Listed entries:
-.-.-

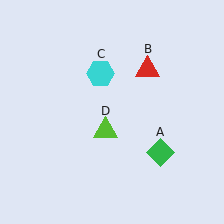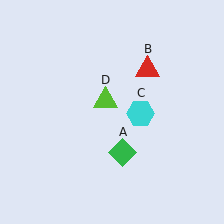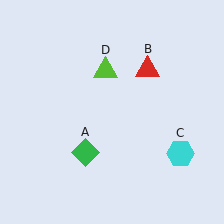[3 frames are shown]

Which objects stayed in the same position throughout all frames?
Red triangle (object B) remained stationary.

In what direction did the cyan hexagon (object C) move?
The cyan hexagon (object C) moved down and to the right.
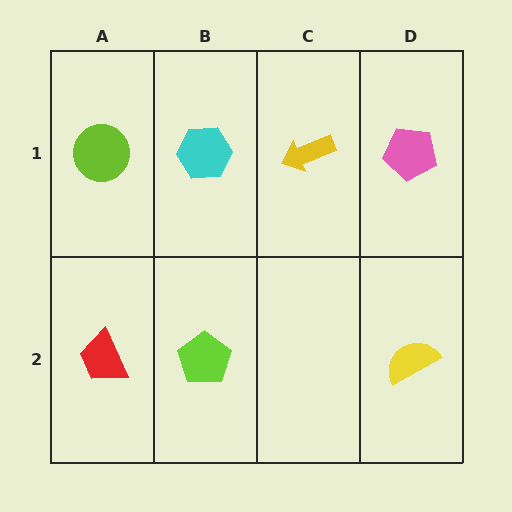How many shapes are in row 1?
4 shapes.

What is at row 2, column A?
A red trapezoid.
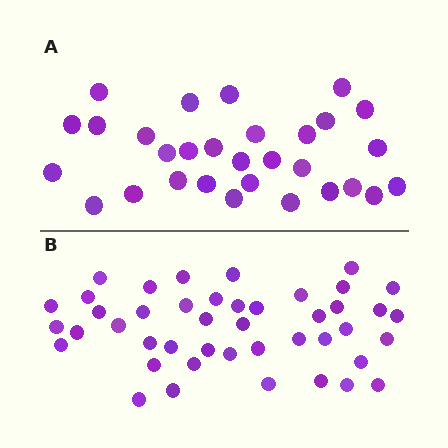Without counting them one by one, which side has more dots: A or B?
Region B (the bottom region) has more dots.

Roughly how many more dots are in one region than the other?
Region B has approximately 15 more dots than region A.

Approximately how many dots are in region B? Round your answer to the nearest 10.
About 40 dots. (The exact count is 44, which rounds to 40.)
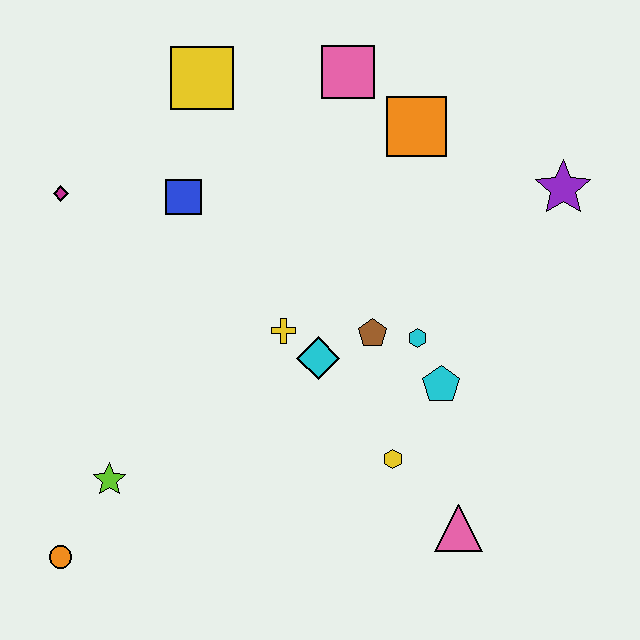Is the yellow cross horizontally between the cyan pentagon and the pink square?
No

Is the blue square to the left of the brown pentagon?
Yes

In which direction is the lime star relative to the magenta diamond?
The lime star is below the magenta diamond.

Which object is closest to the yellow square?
The blue square is closest to the yellow square.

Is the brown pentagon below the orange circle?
No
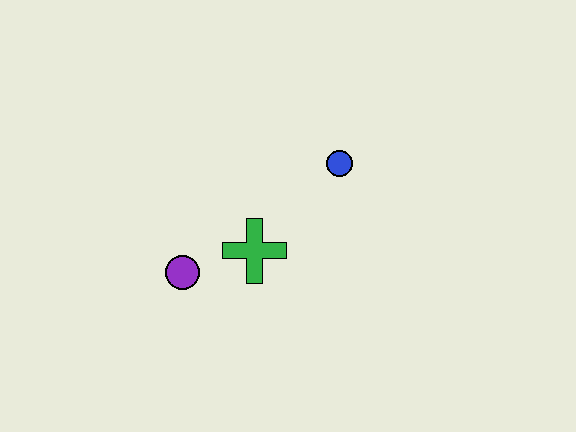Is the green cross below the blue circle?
Yes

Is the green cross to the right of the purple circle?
Yes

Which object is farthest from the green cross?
The blue circle is farthest from the green cross.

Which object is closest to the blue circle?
The green cross is closest to the blue circle.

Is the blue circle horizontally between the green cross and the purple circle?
No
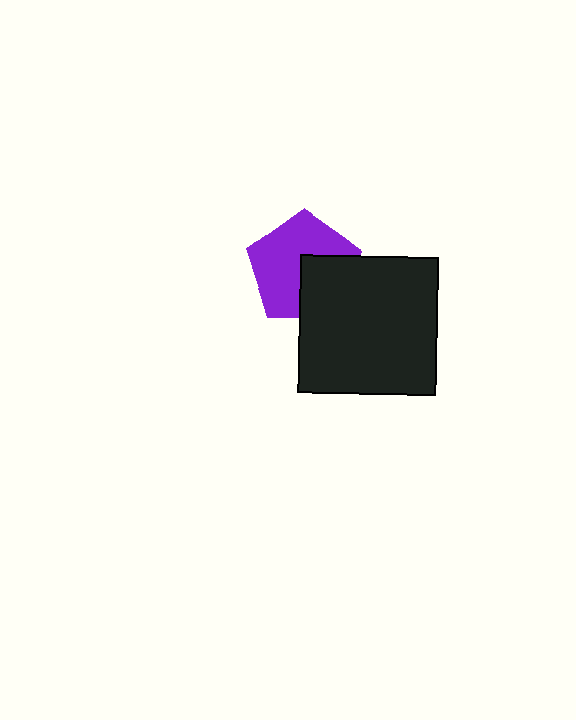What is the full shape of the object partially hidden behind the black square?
The partially hidden object is a purple pentagon.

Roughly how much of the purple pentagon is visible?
About half of it is visible (roughly 63%).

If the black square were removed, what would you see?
You would see the complete purple pentagon.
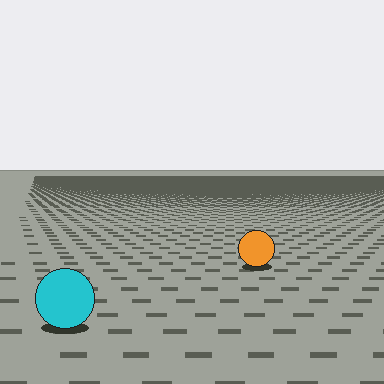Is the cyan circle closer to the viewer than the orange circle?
Yes. The cyan circle is closer — you can tell from the texture gradient: the ground texture is coarser near it.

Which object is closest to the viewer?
The cyan circle is closest. The texture marks near it are larger and more spread out.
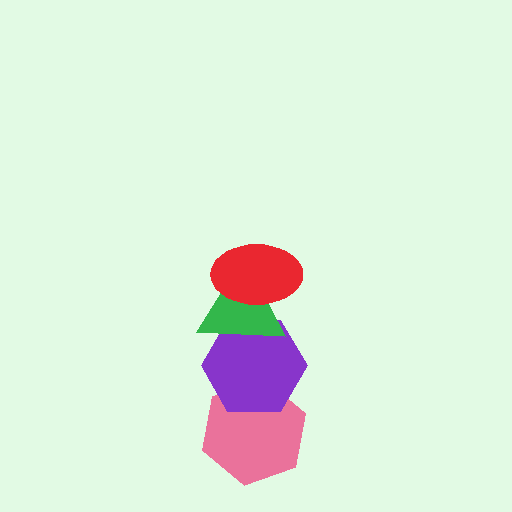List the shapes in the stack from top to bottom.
From top to bottom: the red ellipse, the green triangle, the purple hexagon, the pink hexagon.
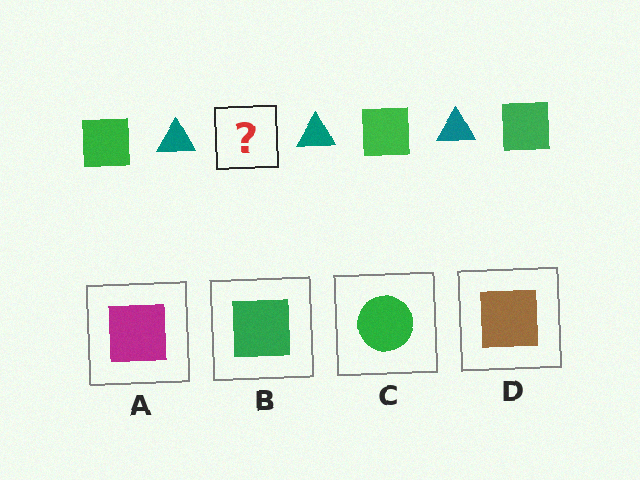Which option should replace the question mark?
Option B.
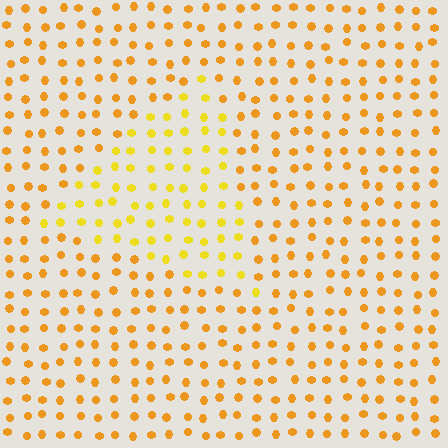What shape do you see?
I see a triangle.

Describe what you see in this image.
The image is filled with small orange elements in a uniform arrangement. A triangle-shaped region is visible where the elements are tinted to a slightly different hue, forming a subtle color boundary.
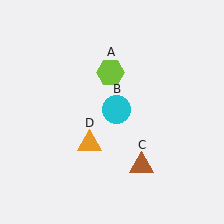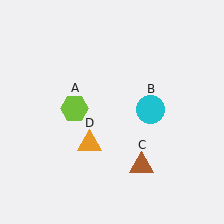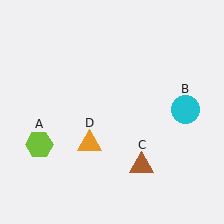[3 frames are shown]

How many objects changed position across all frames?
2 objects changed position: lime hexagon (object A), cyan circle (object B).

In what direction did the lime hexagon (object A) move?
The lime hexagon (object A) moved down and to the left.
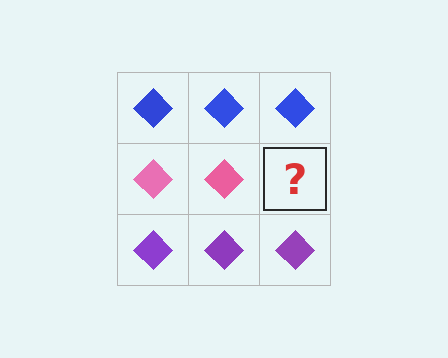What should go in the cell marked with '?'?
The missing cell should contain a pink diamond.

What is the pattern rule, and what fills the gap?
The rule is that each row has a consistent color. The gap should be filled with a pink diamond.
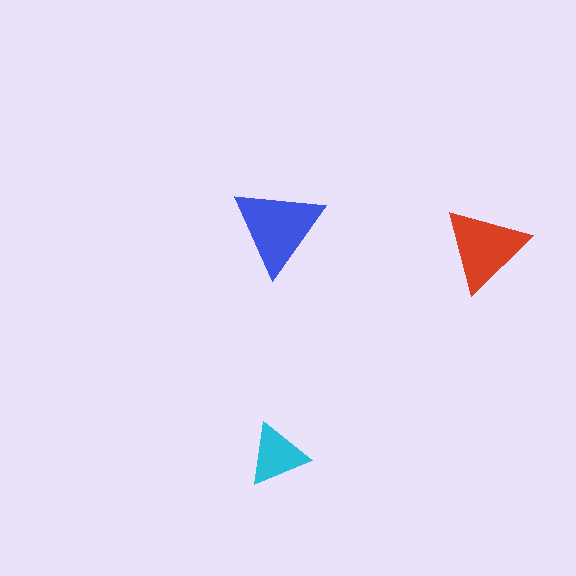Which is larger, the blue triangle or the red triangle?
The blue one.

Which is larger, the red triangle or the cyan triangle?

-.-.-

From the line containing "Is the brown" down to the final line of the listing above, write out only those lines exactly as they are, minus the pictures.

Solution to this problem:
Is the brown pentagon below the orange circle?
No
Is the green cross below the blue circle?
Yes

Is the green cross to the right of the purple circle?
Yes

Which object is farthest from the green cross?
The blue circle is farthest from the green cross.

Which object is closest to the blue circle?
The green cross is closest to the blue circle.

Is the blue circle horizontally between the green cross and the purple circle?
No
What is the full shape of the object partially hidden behind the black square?
The partially hidden object is a purple pentagon.

Roughly how much of the purple pentagon is visible?
About half of it is visible (roughly 63%).

If the black square were removed, what would you see?
You would see the complete purple pentagon.
Is the cyan circle closer to the viewer than the orange circle?
Yes. The cyan circle is closer — you can tell from the texture gradient: the ground texture is coarser near it.

Which object is closest to the viewer?
The cyan circle is closest. The texture marks near it are larger and more spread out.
List the shapes in the stack from top to bottom.
From top to bottom: the red ellipse, the green triangle, the purple hexagon, the pink hexagon.
Which option should replace the question mark?
Option B.
What shape do you see?
I see a triangle.

Describe what you see in this image.
The image is filled with small orange elements in a uniform arrangement. A triangle-shaped region is visible where the elements are tinted to a slightly different hue, forming a subtle color boundary.
[3 frames are shown]

How many objects changed position across all frames?
2 objects changed position: lime hexagon (object A), cyan circle (object B).

In what direction did the lime hexagon (object A) move?
The lime hexagon (object A) moved down and to the left.
What should go in the cell marked with '?'?
The missing cell should contain a pink diamond.

What is the pattern rule, and what fills the gap?
The rule is that each row has a consistent color. The gap should be filled with a pink diamond.
Which is larger, the blue triangle or the red triangle?
The blue one.

Which is larger, the red triangle or the cyan triangle?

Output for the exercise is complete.